■ **Data shown**
↓↓↓

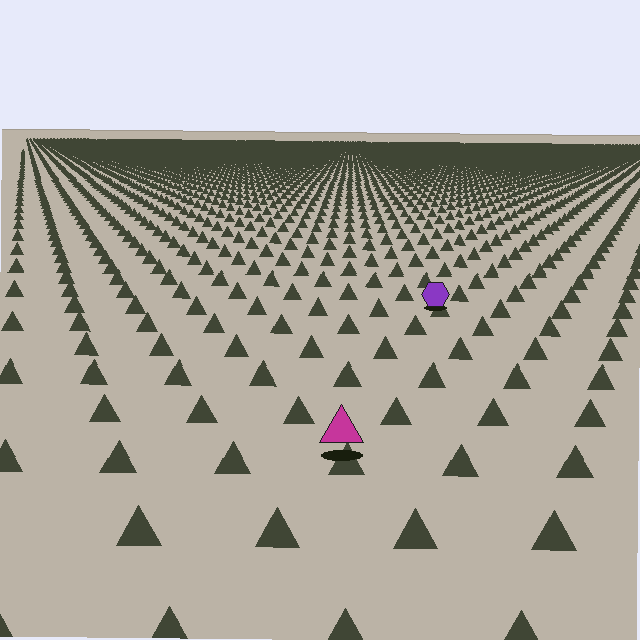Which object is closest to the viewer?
The magenta triangle is closest. The texture marks near it are larger and more spread out.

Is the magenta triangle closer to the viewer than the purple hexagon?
Yes. The magenta triangle is closer — you can tell from the texture gradient: the ground texture is coarser near it.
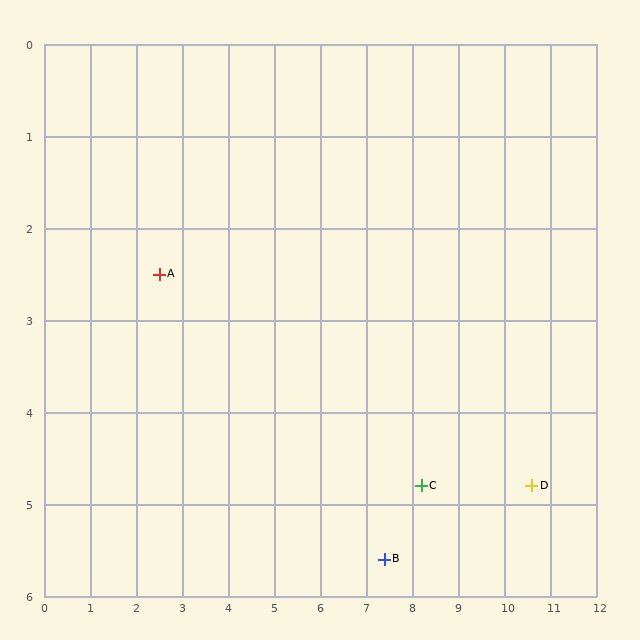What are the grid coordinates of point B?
Point B is at approximately (7.4, 5.6).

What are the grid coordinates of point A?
Point A is at approximately (2.5, 2.5).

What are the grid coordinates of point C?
Point C is at approximately (8.2, 4.8).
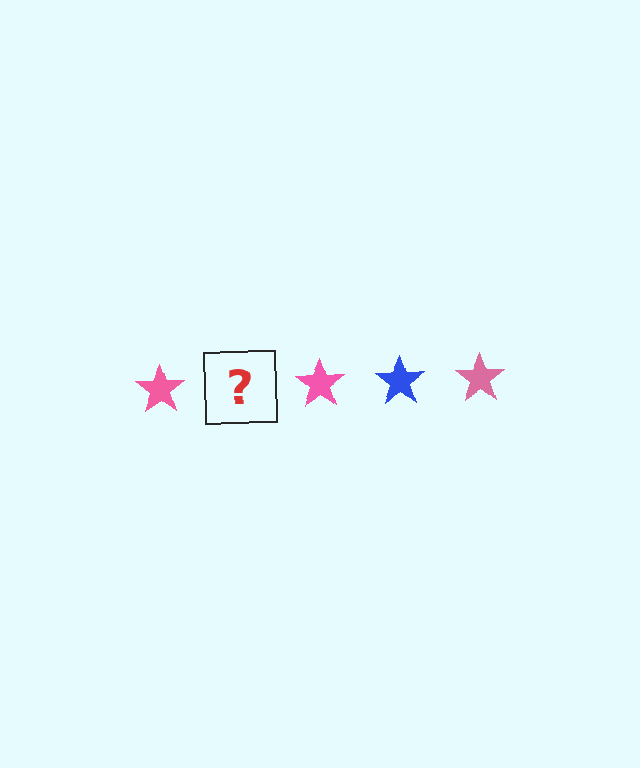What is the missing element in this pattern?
The missing element is a blue star.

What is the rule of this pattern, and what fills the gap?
The rule is that the pattern cycles through pink, blue stars. The gap should be filled with a blue star.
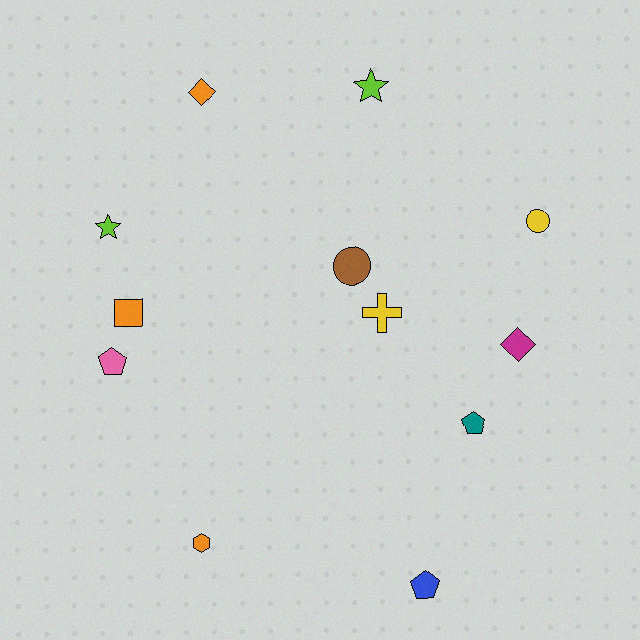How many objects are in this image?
There are 12 objects.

↑↑↑

■ **Stated problem**
Copy every entry word for word, but omit the pictures.

■ **Completed task**
Which object is closest to the viewer?
The magenta triangle is closest. The texture marks near it are larger and more spread out.

Is the magenta triangle closer to the viewer than the purple hexagon?
Yes. The magenta triangle is closer — you can tell from the texture gradient: the ground texture is coarser near it.
What are the grid coordinates of point B?
Point B is at approximately (7.4, 5.6).

What are the grid coordinates of point A?
Point A is at approximately (2.5, 2.5).

What are the grid coordinates of point C?
Point C is at approximately (8.2, 4.8).
What is the missing element in this pattern?
The missing element is a blue star.

What is the rule of this pattern, and what fills the gap?
The rule is that the pattern cycles through pink, blue stars. The gap should be filled with a blue star.
How many objects are in this image?
There are 12 objects.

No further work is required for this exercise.